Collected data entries
┏━━
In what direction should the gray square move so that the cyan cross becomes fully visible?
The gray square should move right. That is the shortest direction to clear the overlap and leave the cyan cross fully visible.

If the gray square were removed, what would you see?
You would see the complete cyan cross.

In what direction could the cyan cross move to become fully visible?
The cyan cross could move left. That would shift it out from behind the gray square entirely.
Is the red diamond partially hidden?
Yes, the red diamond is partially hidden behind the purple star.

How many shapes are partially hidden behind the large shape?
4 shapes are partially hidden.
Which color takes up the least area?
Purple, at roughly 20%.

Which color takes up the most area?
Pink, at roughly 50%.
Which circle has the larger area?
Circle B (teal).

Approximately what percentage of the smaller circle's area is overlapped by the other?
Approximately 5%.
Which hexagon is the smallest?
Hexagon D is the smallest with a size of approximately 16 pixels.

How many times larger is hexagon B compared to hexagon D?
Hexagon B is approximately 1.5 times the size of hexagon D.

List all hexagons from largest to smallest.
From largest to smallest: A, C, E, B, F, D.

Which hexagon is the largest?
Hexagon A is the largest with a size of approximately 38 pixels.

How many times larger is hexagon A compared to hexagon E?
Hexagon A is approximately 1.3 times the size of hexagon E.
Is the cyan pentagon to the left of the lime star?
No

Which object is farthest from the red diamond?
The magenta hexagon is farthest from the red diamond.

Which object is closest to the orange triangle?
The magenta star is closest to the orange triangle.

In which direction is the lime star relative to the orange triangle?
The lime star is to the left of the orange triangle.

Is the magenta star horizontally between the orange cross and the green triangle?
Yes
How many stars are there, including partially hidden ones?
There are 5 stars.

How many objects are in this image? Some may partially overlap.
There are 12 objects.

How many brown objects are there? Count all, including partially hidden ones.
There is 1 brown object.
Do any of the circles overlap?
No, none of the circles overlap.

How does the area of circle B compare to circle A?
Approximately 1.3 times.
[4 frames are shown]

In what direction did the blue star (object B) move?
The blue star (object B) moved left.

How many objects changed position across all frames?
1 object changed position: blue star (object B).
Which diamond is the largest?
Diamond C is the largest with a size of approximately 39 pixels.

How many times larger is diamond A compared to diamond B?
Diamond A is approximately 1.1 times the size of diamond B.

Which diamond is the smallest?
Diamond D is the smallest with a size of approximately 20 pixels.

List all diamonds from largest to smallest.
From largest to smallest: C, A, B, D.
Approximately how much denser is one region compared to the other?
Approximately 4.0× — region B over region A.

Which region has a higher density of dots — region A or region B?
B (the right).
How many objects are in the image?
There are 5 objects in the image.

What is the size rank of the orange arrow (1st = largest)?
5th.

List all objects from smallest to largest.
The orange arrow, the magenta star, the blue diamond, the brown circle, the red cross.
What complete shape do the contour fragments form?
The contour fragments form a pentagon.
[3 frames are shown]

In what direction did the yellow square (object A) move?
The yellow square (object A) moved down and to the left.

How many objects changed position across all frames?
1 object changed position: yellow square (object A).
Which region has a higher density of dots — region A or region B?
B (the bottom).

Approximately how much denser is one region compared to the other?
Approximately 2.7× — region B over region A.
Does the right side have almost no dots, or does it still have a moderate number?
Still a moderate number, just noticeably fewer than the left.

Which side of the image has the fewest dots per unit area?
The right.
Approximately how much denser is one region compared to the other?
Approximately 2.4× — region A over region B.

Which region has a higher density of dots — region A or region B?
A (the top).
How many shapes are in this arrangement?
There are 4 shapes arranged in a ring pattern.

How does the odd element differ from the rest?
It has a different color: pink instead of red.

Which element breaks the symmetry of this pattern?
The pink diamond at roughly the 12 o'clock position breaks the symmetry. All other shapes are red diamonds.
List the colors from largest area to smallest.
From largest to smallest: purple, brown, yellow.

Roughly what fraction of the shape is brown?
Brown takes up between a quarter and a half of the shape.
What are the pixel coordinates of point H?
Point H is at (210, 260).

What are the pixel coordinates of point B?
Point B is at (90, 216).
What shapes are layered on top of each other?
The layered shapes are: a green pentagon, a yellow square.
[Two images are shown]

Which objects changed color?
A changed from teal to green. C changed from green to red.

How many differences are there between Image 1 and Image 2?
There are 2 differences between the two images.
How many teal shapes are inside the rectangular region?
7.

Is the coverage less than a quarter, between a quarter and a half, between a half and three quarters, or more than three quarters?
┗━━
## Work instructions:
Write out every line from the records above, word for word.

## Result for this exercise:
In what direction should the gray square move so that the cyan cross becomes fully visible?
The gray square should move right. That is the shortest direction to clear the overlap and leave the cyan cross fully visible.

If the gray square were removed, what would you see?
You would see the complete cyan cross.

In what direction could the cyan cross move to become fully visible?
The cyan cross could move left. That would shift it out from behind the gray square entirely.
Is the red diamond partially hidden?
Yes, the red diamond is partially hidden behind the purple star.

How many shapes are partially hidden behind the large shape?
4 shapes are partially hidden.
Which color takes up the least area?
Purple, at roughly 20%.

Which color takes up the most area?
Pink, at roughly 50%.
Which circle has the larger area?
Circle B (teal).

Approximately what percentage of the smaller circle's area is overlapped by the other?
Approximately 5%.
Which hexagon is the smallest?
Hexagon D is the smallest with a size of approximately 16 pixels.

How many times larger is hexagon B compared to hexagon D?
Hexagon B is approximately 1.5 times the size of hexagon D.

List all hexagons from largest to smallest.
From largest to smallest: A, C, E, B, F, D.

Which hexagon is the largest?
Hexagon A is the largest with a size of approximately 38 pixels.

How many times larger is hexagon A compared to hexagon E?
Hexagon A is approximately 1.3 times the size of hexagon E.
Is the cyan pentagon to the left of the lime star?
No

Which object is farthest from the red diamond?
The magenta hexagon is farthest from the red diamond.

Which object is closest to the orange triangle?
The magenta star is closest to the orange triangle.

In which direction is the lime star relative to the orange triangle?
The lime star is to the left of the orange triangle.

Is the magenta star horizontally between the orange cross and the green triangle?
Yes
How many stars are there, including partially hidden ones?
There are 5 stars.

How many objects are in this image? Some may partially overlap.
There are 12 objects.

How many brown objects are there? Count all, including partially hidden ones.
There is 1 brown object.
Do any of the circles overlap?
No, none of the circles overlap.

How does the area of circle B compare to circle A?
Approximately 1.3 times.
[4 frames are shown]

In what direction did the blue star (object B) move?
The blue star (object B) moved left.

How many objects changed position across all frames?
1 object changed position: blue star (object B).
Which diamond is the largest?
Diamond C is the largest with a size of approximately 39 pixels.

How many times larger is diamond A compared to diamond B?
Diamond A is approximately 1.1 times the size of diamond B.

Which diamond is the smallest?
Diamond D is the smallest with a size of approximately 20 pixels.

List all diamonds from largest to smallest.
From largest to smallest: C, A, B, D.
Approximately how much denser is one region compared to the other?
Approximately 4.0× — region B over region A.

Which region has a higher density of dots — region A or region B?
B (the right).
How many objects are in the image?
There are 5 objects in the image.

What is the size rank of the orange arrow (1st = largest)?
5th.

List all objects from smallest to largest.
The orange arrow, the magenta star, the blue diamond, the brown circle, the red cross.
What complete shape do the contour fragments form?
The contour fragments form a pentagon.
[3 frames are shown]

In what direction did the yellow square (object A) move?
The yellow square (object A) moved down and to the left.

How many objects changed position across all frames?
1 object changed position: yellow square (object A).
Which region has a higher density of dots — region A or region B?
B (the bottom).

Approximately how much denser is one region compared to the other?
Approximately 2.7× — region B over region A.
Does the right side have almost no dots, or does it still have a moderate number?
Still a moderate number, just noticeably fewer than the left.

Which side of the image has the fewest dots per unit area?
The right.
Approximately how much denser is one region compared to the other?
Approximately 2.4× — region A over region B.

Which region has a higher density of dots — region A or region B?
A (the top).
How many shapes are in this arrangement?
There are 4 shapes arranged in a ring pattern.

How does the odd element differ from the rest?
It has a different color: pink instead of red.

Which element breaks the symmetry of this pattern?
The pink diamond at roughly the 12 o'clock position breaks the symmetry. All other shapes are red diamonds.
List the colors from largest area to smallest.
From largest to smallest: purple, brown, yellow.

Roughly what fraction of the shape is brown?
Brown takes up between a quarter and a half of the shape.
What are the pixel coordinates of point H?
Point H is at (210, 260).

What are the pixel coordinates of point B?
Point B is at (90, 216).
What shapes are layered on top of each other?
The layered shapes are: a green pentagon, a yellow square.
[Two images are shown]

Which objects changed color?
A changed from teal to green. C changed from green to red.

How many differences are there between Image 1 and Image 2?
There are 2 differences between the two images.
How many teal shapes are inside the rectangular region?
7.

Is the coverage less than a quarter, between a quarter and a half, between a half and three quarters, or more than three quarters?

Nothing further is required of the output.